◆ Problem to solve:
Every line of the listing must be reproduced as it stands. Leave the images behind.

◆ Available data:
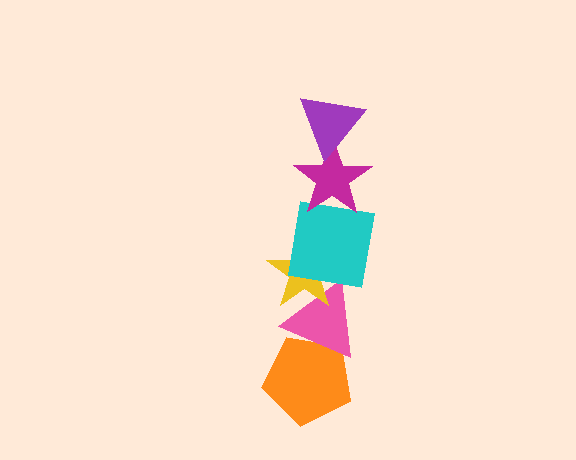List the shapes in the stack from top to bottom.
From top to bottom: the purple triangle, the magenta star, the cyan square, the yellow star, the pink triangle, the orange pentagon.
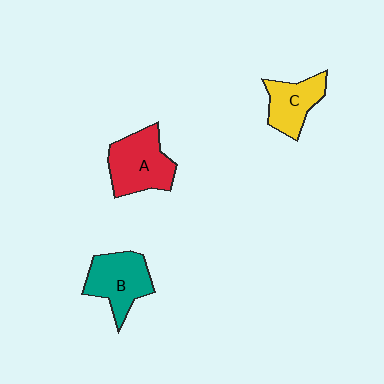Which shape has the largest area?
Shape A (red).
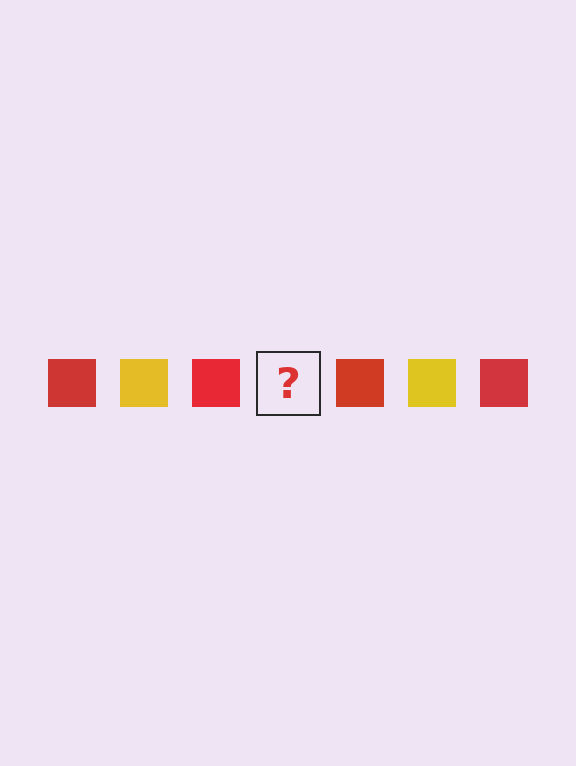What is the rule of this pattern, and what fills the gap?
The rule is that the pattern cycles through red, yellow squares. The gap should be filled with a yellow square.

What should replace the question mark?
The question mark should be replaced with a yellow square.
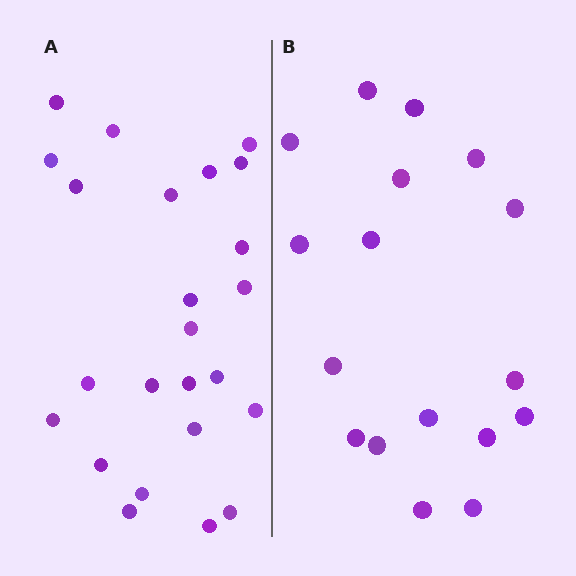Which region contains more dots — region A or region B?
Region A (the left region) has more dots.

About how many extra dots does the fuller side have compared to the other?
Region A has roughly 8 or so more dots than region B.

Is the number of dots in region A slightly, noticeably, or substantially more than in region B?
Region A has noticeably more, but not dramatically so. The ratio is roughly 1.4 to 1.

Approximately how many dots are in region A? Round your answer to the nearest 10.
About 20 dots. (The exact count is 24, which rounds to 20.)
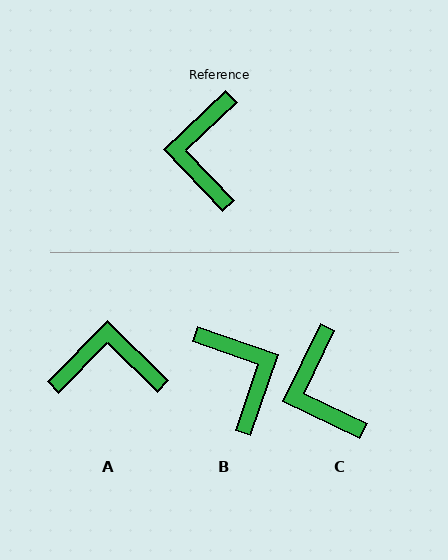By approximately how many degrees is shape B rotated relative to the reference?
Approximately 152 degrees clockwise.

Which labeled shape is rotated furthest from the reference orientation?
B, about 152 degrees away.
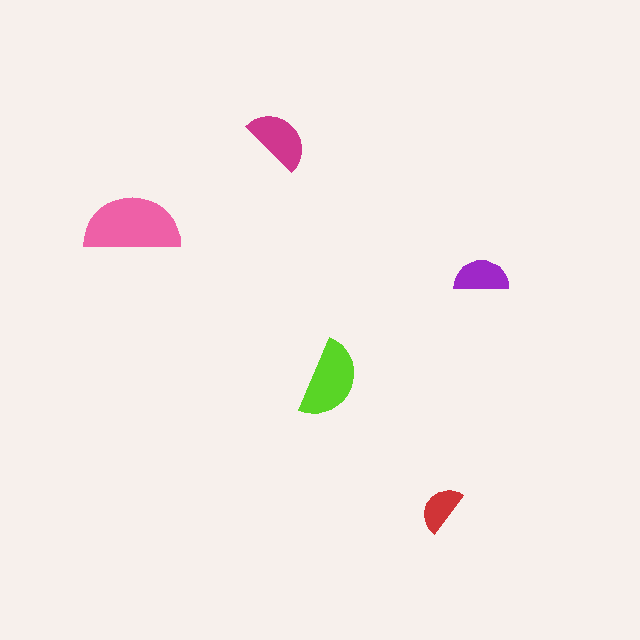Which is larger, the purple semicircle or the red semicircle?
The purple one.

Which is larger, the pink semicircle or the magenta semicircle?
The pink one.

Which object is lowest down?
The red semicircle is bottommost.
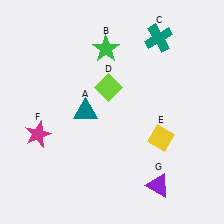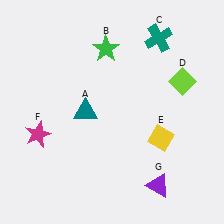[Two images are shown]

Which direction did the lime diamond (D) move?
The lime diamond (D) moved right.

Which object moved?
The lime diamond (D) moved right.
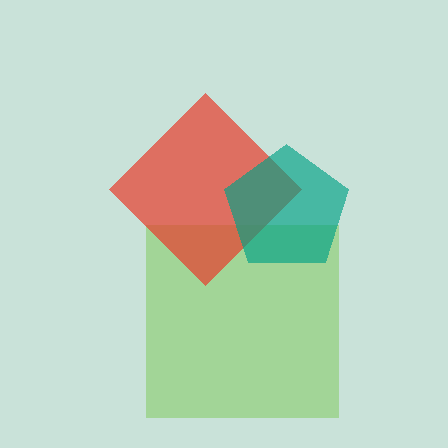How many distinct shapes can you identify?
There are 3 distinct shapes: a lime square, a red diamond, a teal pentagon.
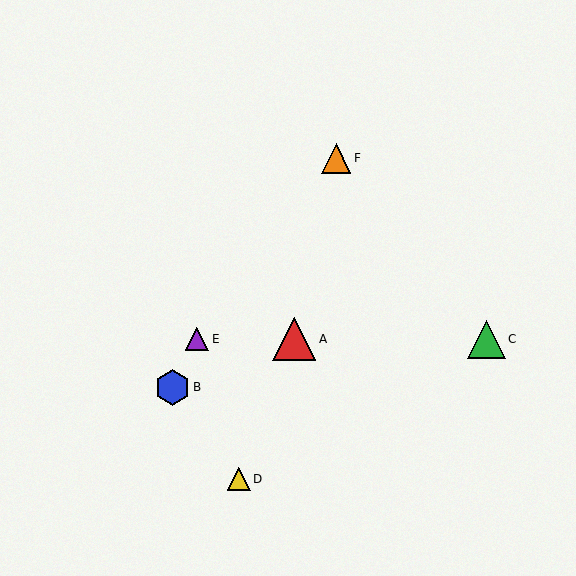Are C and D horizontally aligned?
No, C is at y≈339 and D is at y≈479.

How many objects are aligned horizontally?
3 objects (A, C, E) are aligned horizontally.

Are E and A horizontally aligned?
Yes, both are at y≈339.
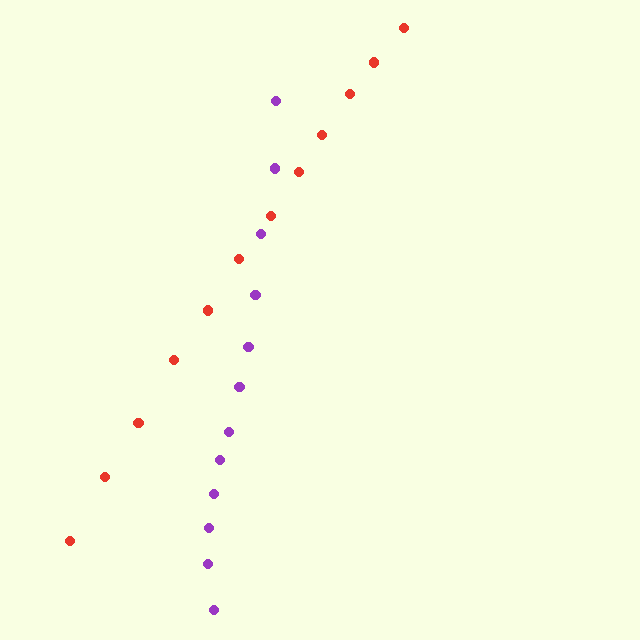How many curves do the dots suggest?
There are 2 distinct paths.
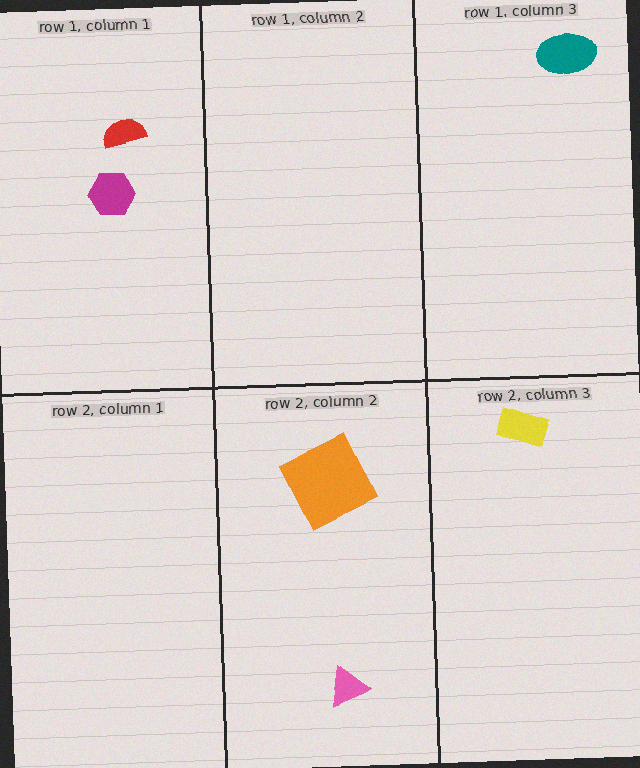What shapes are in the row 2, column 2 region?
The orange square, the pink triangle.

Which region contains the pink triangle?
The row 2, column 2 region.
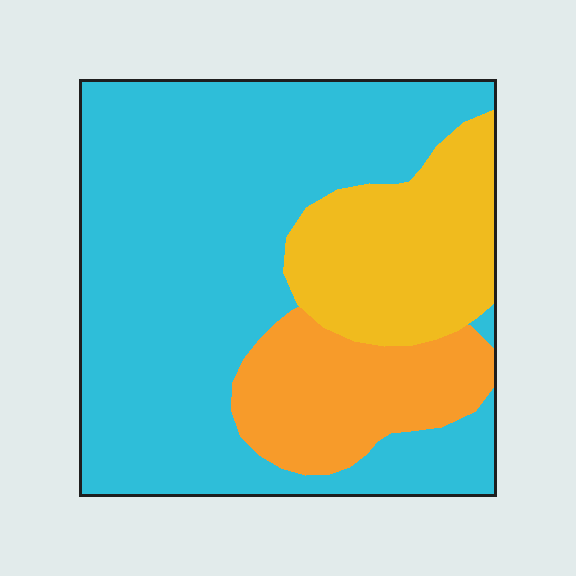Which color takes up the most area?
Cyan, at roughly 65%.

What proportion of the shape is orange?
Orange takes up about one sixth (1/6) of the shape.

◆ Worked solution:
List the shapes in the stack from top to bottom.
From top to bottom: the purple triangle, the magenta star, the cyan square, the yellow star, the pink triangle, the orange pentagon.
Which shape has the largest area?
Shape A (red).
What is the rule of this pattern, and what fills the gap?
The rule is that the pattern cycles through red, yellow squares. The gap should be filled with a yellow square.

What should replace the question mark?
The question mark should be replaced with a yellow square.
Which region contains more dots — region A or region B?
Region A (the left region) has more dots.

About how many extra dots does the fuller side have compared to the other?
Region A has roughly 8 or so more dots than region B.

Is the number of dots in region A slightly, noticeably, or substantially more than in region B?
Region A has noticeably more, but not dramatically so. The ratio is roughly 1.4 to 1.

Approximately how many dots are in region A? Round your answer to the nearest 10.
About 20 dots. (The exact count is 24, which rounds to 20.)
By approximately how many degrees is shape B rotated relative to the reference?
Approximately 152 degrees clockwise.

Which labeled shape is rotated furthest from the reference orientation?
B, about 152 degrees away.
Which is larger, the purple semicircle or the red semicircle?
The purple one.

Which is larger, the pink semicircle or the magenta semicircle?
The pink one.

Which object is lowest down?
The red semicircle is bottommost.
[Two images are shown]

Which direction did the lime diamond (D) move?
The lime diamond (D) moved right.

Which object moved?
The lime diamond (D) moved right.
How many distinct shapes can you identify?
There are 3 distinct shapes: a lime square, a red diamond, a teal pentagon.
Are C and D horizontally aligned?
No, C is at y≈339 and D is at y≈479.

How many objects are aligned horizontally?
3 objects (A, C, E) are aligned horizontally.

Are E and A horizontally aligned?
Yes, both are at y≈339.
How many curves do the dots suggest?
There are 2 distinct paths.
What shapes are in the row 2, column 2 region?
The orange square, the pink triangle.

Which region contains the pink triangle?
The row 2, column 2 region.
Which color takes up the most area?
Cyan, at roughly 65%.

What proportion of the shape is orange?
Orange takes up about one sixth (1/6) of the shape.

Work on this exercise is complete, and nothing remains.